STATED GOAL -
Pull out the lines running from the one with "What comes next in the sequence?" to the one with "Is this angle acute, right, or obtuse?", inclusive, word for word. Drop any picture.

ENTRIES SHOWN -
--- begin ---

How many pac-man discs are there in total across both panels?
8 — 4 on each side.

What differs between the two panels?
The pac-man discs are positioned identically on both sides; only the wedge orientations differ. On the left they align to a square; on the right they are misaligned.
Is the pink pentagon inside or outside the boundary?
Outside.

--- end ---
--- begin ---

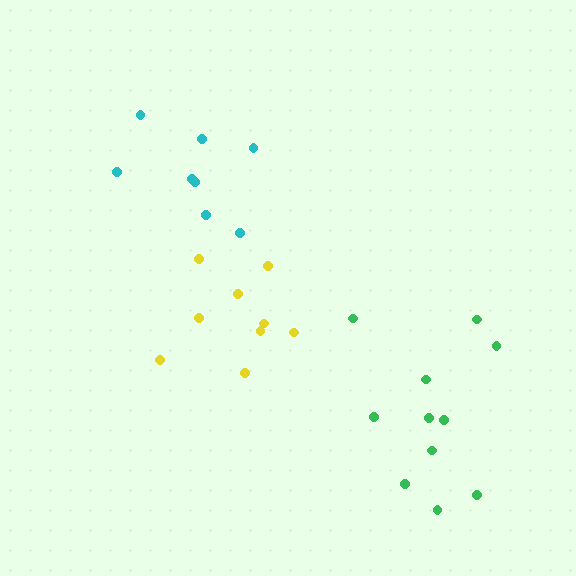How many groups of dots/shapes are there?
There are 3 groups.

--- end ---
--- begin ---

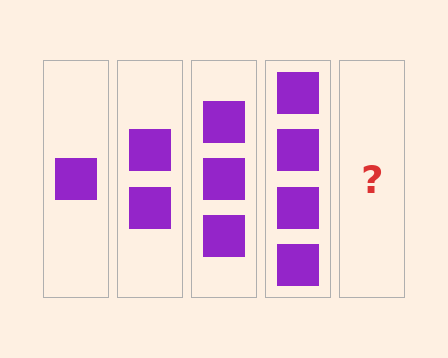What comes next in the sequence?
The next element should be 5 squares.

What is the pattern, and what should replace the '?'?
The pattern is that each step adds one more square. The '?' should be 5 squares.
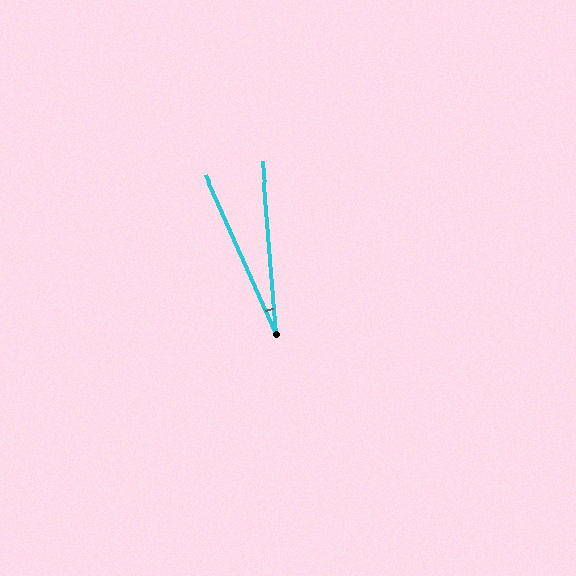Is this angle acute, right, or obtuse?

--- end ---

TASK ANSWER -
What comes next in the sequence?
The next element should be 5 squares.

What is the pattern, and what should replace the '?'?
The pattern is that each step adds one more square. The '?' should be 5 squares.
Is this angle acute, right, or obtuse?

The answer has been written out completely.